_Task details_
Pictures in the data below are not part of the copy; transcribe everything else exactly.

## begin

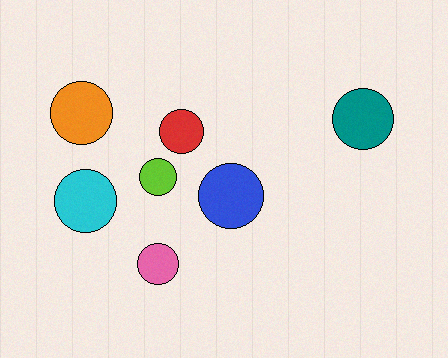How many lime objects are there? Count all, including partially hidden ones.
There is 1 lime object.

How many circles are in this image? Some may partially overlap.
There are 7 circles.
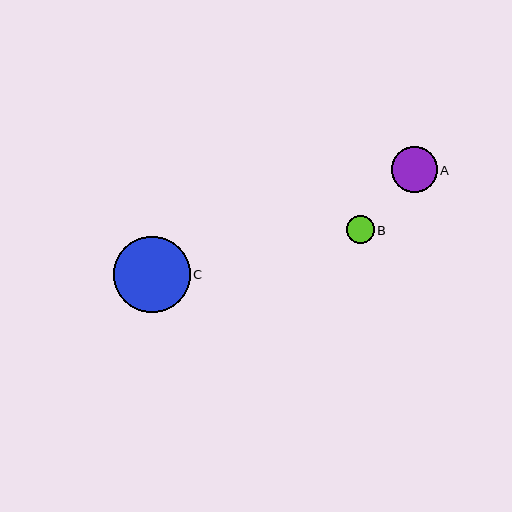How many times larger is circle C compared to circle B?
Circle C is approximately 2.8 times the size of circle B.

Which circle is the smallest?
Circle B is the smallest with a size of approximately 28 pixels.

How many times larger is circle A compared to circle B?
Circle A is approximately 1.7 times the size of circle B.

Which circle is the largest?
Circle C is the largest with a size of approximately 77 pixels.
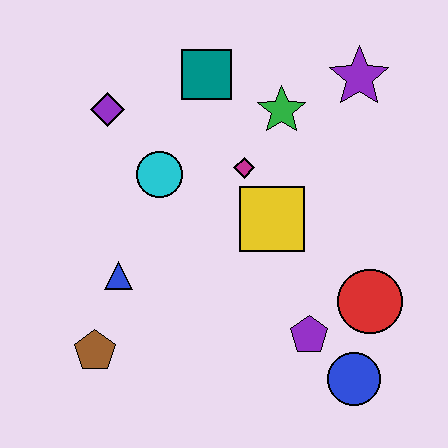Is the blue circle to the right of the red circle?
No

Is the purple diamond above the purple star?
No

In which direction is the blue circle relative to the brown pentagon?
The blue circle is to the right of the brown pentagon.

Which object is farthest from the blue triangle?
The purple star is farthest from the blue triangle.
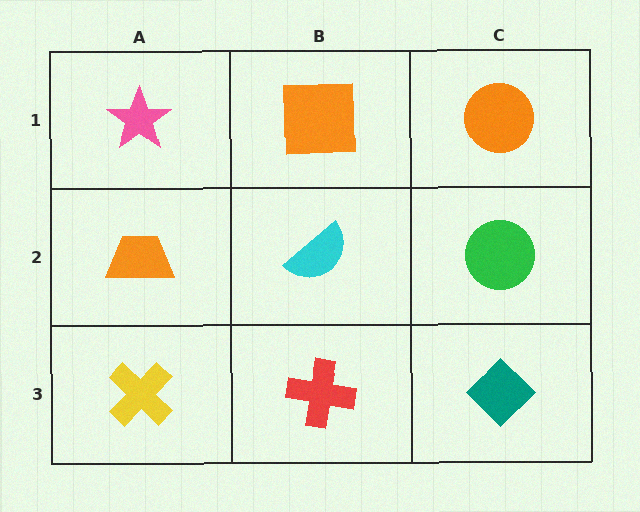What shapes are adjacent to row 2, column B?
An orange square (row 1, column B), a red cross (row 3, column B), an orange trapezoid (row 2, column A), a green circle (row 2, column C).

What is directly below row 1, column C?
A green circle.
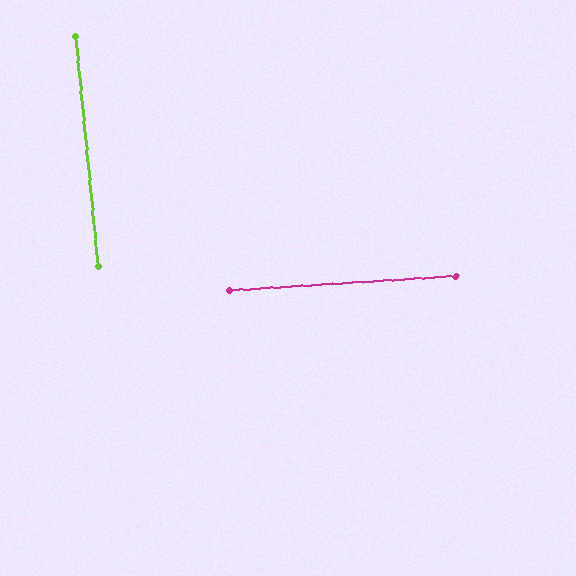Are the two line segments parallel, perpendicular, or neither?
Perpendicular — they meet at approximately 88°.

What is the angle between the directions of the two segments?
Approximately 88 degrees.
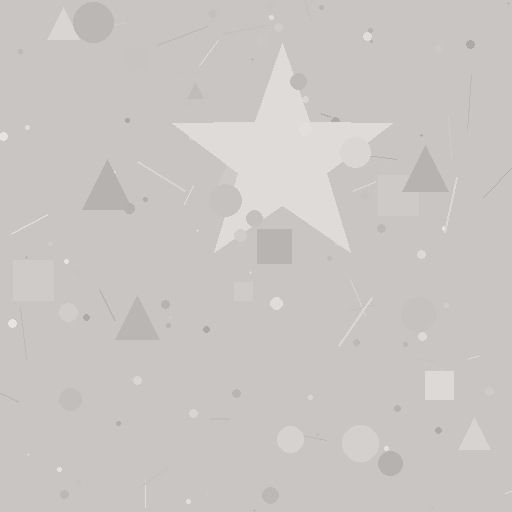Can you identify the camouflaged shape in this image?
The camouflaged shape is a star.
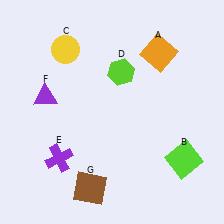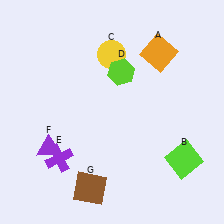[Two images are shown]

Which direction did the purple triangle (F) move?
The purple triangle (F) moved down.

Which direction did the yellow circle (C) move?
The yellow circle (C) moved right.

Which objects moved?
The objects that moved are: the yellow circle (C), the purple triangle (F).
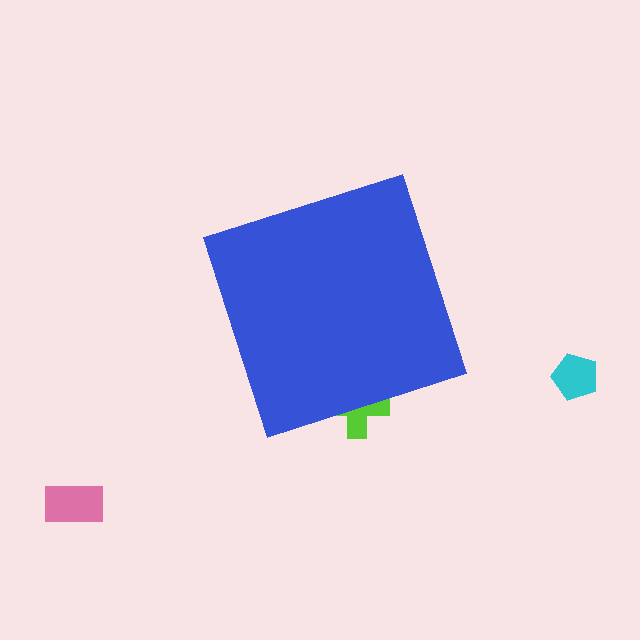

## end

_Task result_
How many lime objects are there? Count all, including partially hidden ones.
There is 1 lime object.

How many circles are in this image? Some may partially overlap.
There are 7 circles.
How many times larger is circle C compared to circle B?
Circle C is approximately 2.8 times the size of circle B.

Which circle is the smallest?
Circle B is the smallest with a size of approximately 28 pixels.

How many times larger is circle A compared to circle B?
Circle A is approximately 1.7 times the size of circle B.

Which circle is the largest?
Circle C is the largest with a size of approximately 77 pixels.
Is the blue circle to the right of the red circle?
No

Is the purple diamond above the purple star?
No

In which direction is the blue circle relative to the brown pentagon?
The blue circle is to the right of the brown pentagon.

Which object is farthest from the blue triangle?
The purple star is farthest from the blue triangle.
What shapes are adjacent to row 2, column B?
An orange square (row 1, column B), a red cross (row 3, column B), an orange trapezoid (row 2, column A), a green circle (row 2, column C).

What is directly below row 1, column C?
A green circle.
Are the two line segments parallel, perpendicular, or neither?
Perpendicular — they meet at approximately 88°.

What is the angle between the directions of the two segments?
Approximately 88 degrees.
Can you identify the camouflaged shape in this image?
The camouflaged shape is a star.
[Two images are shown]

Which direction did the purple triangle (F) move?
The purple triangle (F) moved down.

Which direction did the yellow circle (C) move?
The yellow circle (C) moved right.

Which objects moved?
The objects that moved are: the yellow circle (C), the purple triangle (F).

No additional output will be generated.